-- Begin --
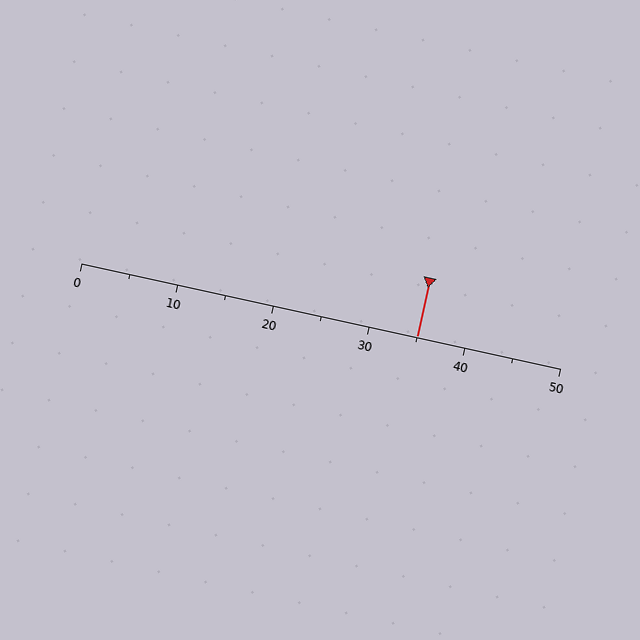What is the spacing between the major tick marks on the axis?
The major ticks are spaced 10 apart.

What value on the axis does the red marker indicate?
The marker indicates approximately 35.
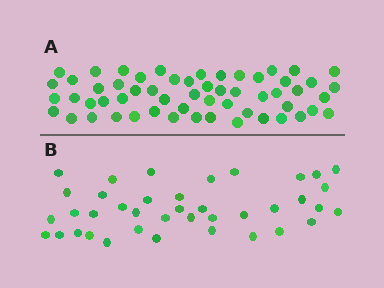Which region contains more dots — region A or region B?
Region A (the top region) has more dots.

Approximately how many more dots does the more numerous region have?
Region A has approximately 20 more dots than region B.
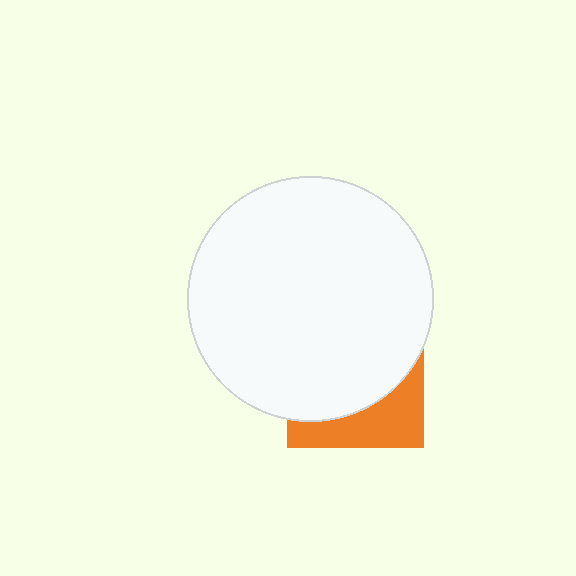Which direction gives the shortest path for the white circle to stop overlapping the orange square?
Moving up gives the shortest separation.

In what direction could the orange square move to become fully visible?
The orange square could move down. That would shift it out from behind the white circle entirely.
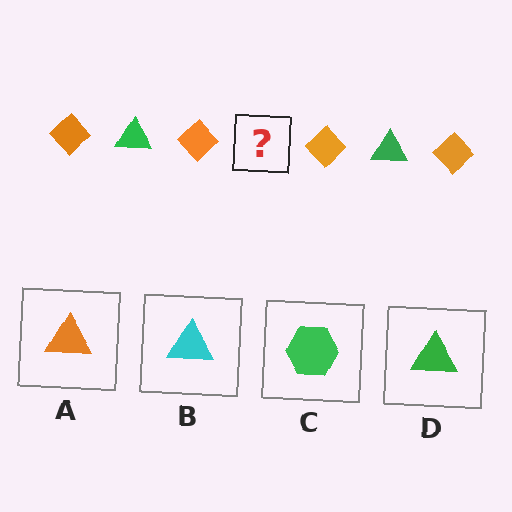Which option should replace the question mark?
Option D.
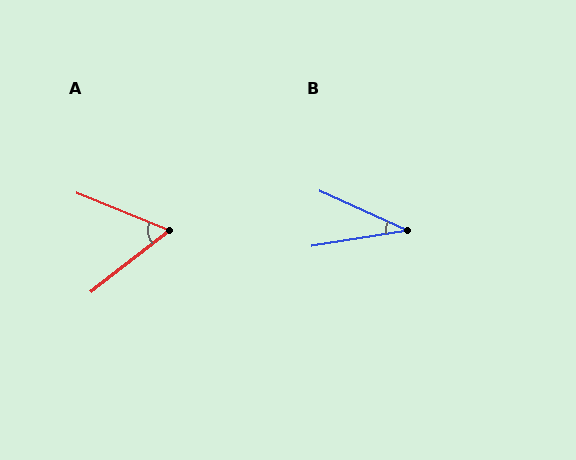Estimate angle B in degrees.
Approximately 34 degrees.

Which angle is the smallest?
B, at approximately 34 degrees.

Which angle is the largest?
A, at approximately 60 degrees.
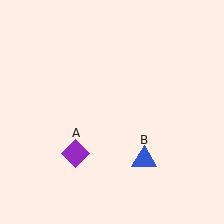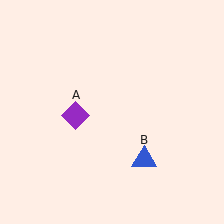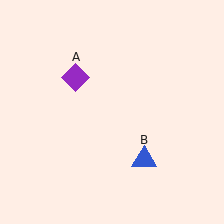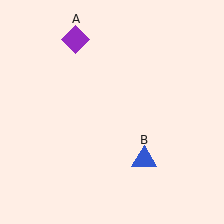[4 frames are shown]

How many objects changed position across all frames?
1 object changed position: purple diamond (object A).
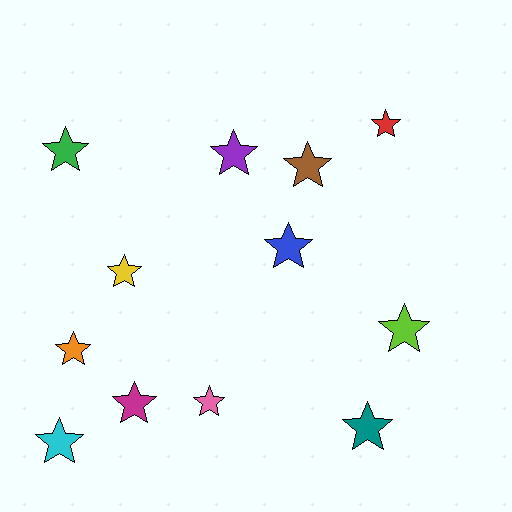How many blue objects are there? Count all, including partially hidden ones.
There is 1 blue object.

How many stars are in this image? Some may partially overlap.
There are 12 stars.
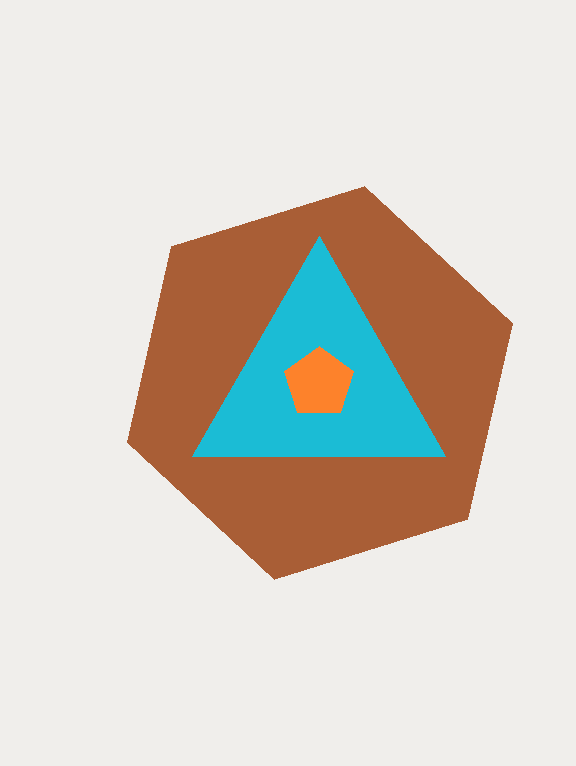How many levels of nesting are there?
3.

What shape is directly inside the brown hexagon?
The cyan triangle.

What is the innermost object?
The orange pentagon.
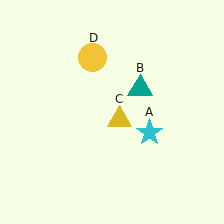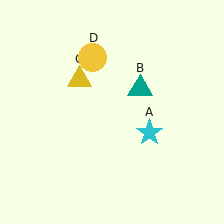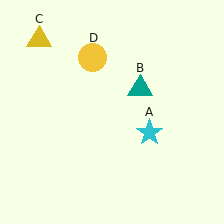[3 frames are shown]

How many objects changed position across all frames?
1 object changed position: yellow triangle (object C).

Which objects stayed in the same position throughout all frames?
Cyan star (object A) and teal triangle (object B) and yellow circle (object D) remained stationary.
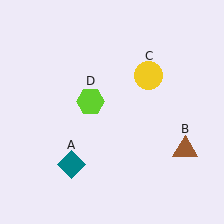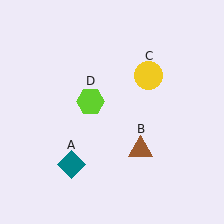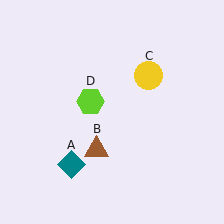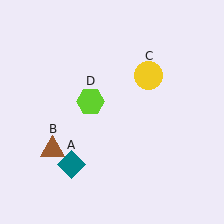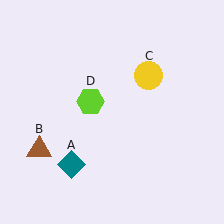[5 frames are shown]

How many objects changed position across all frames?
1 object changed position: brown triangle (object B).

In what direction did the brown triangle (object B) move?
The brown triangle (object B) moved left.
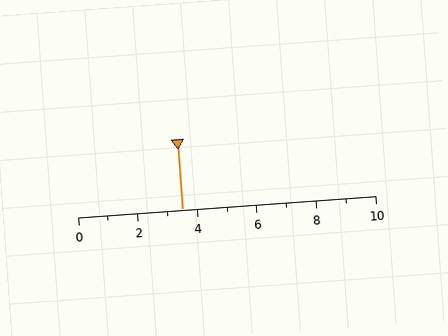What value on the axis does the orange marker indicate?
The marker indicates approximately 3.5.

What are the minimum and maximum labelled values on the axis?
The axis runs from 0 to 10.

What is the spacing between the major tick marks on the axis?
The major ticks are spaced 2 apart.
-- End --
- _Description of the task_
Leave the pictures out and copy the rest of the data exactly.

- _Task result_
What is the spacing between the major tick marks on the axis?
The major ticks are spaced 10 apart.

What value on the axis does the red marker indicate?
The marker indicates approximately 35.
Which region contains more dots — region A or region B?
Region A (the top region) has more dots.

Approximately how many more dots does the more numerous region have?
Region A has approximately 20 more dots than region B.
Which direction gives the shortest path for the white circle to stop overlapping the orange square?
Moving up gives the shortest separation.

In what direction could the orange square move to become fully visible?
The orange square could move down. That would shift it out from behind the white circle entirely.
Which option should replace the question mark?
Option D.
Estimate angle B in degrees.
Approximately 34 degrees.

Which angle is the smallest?
B, at approximately 34 degrees.

Which angle is the largest?
A, at approximately 60 degrees.
[4 frames are shown]

How many objects changed position across all frames?
1 object changed position: purple diamond (object A).
How many blue objects are there? Count all, including partially hidden ones.
There is 1 blue object.

How many stars are in this image? Some may partially overlap.
There are 12 stars.
How many levels of nesting are there?
3.

What shape is directly inside the brown hexagon?
The cyan triangle.

What is the innermost object?
The orange pentagon.
[3 frames are shown]

How many objects changed position across all frames?
1 object changed position: yellow triangle (object C).

Which objects stayed in the same position throughout all frames?
Cyan star (object A) and teal triangle (object B) and yellow circle (object D) remained stationary.
[5 frames are shown]

How many objects changed position across all frames?
1 object changed position: brown triangle (object B).

In what direction did the brown triangle (object B) move?
The brown triangle (object B) moved left.
What value on the axis does the orange marker indicate?
The marker indicates approximately 3.5.

What are the minimum and maximum labelled values on the axis?
The axis runs from 0 to 10.

What is the spacing between the major tick marks on the axis?
The major ticks are spaced 2 apart.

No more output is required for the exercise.